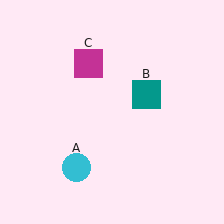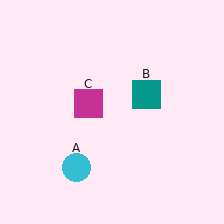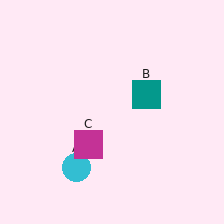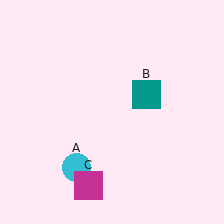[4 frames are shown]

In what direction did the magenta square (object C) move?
The magenta square (object C) moved down.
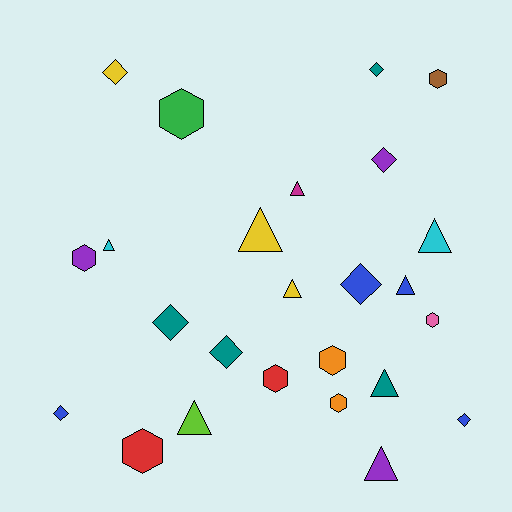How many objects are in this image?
There are 25 objects.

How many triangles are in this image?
There are 9 triangles.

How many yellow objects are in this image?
There are 3 yellow objects.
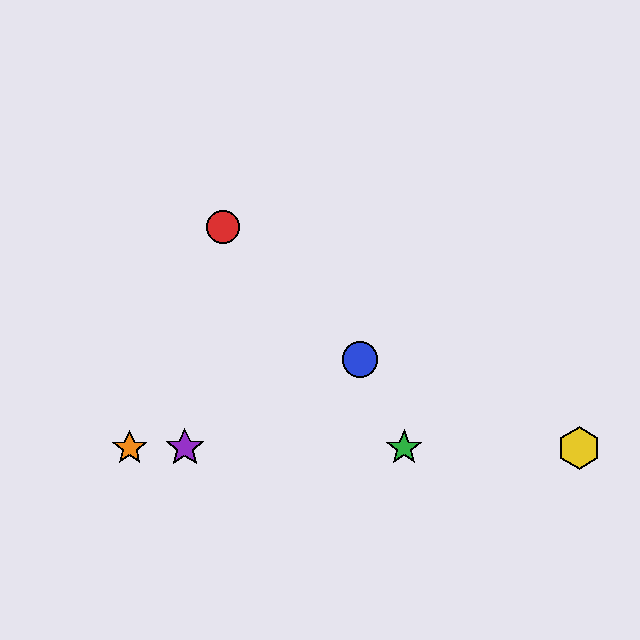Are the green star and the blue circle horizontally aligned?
No, the green star is at y≈448 and the blue circle is at y≈360.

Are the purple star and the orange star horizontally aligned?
Yes, both are at y≈448.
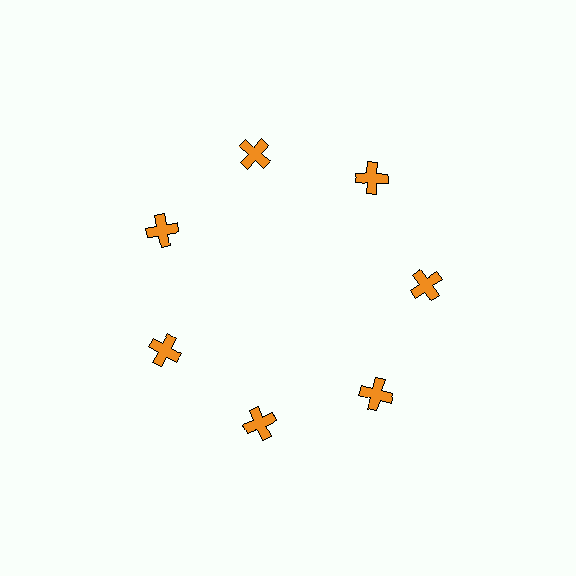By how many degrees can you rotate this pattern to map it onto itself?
The pattern maps onto itself every 51 degrees of rotation.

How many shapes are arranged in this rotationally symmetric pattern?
There are 7 shapes, arranged in 7 groups of 1.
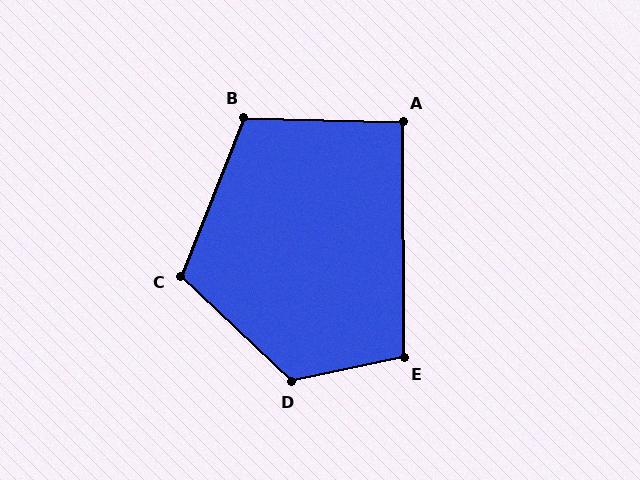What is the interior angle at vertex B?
Approximately 110 degrees (obtuse).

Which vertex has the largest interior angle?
D, at approximately 125 degrees.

□ □ □ □

> DO THIS
Transcribe the records above exactly, leaving out every picture.

> THE RESPONSE
[4 frames are shown]

In what direction did the magenta square (object C) move?
The magenta square (object C) moved down.
How many objects are in this image?
There are 25 objects.

How many triangles are in this image?
There are 9 triangles.

How many yellow objects are in this image?
There are 3 yellow objects.
Are the green star and the blue circle horizontally aligned?
No, the green star is at y≈448 and the blue circle is at y≈360.

Are the purple star and the orange star horizontally aligned?
Yes, both are at y≈448.
By how many degrees can you rotate this pattern to map it onto itself?
The pattern maps onto itself every 51 degrees of rotation.

How many shapes are arranged in this rotationally symmetric pattern?
There are 7 shapes, arranged in 7 groups of 1.
What is the interior angle at vertex B?
Approximately 110 degrees (obtuse).

Which vertex has the largest interior angle?
D, at approximately 125 degrees.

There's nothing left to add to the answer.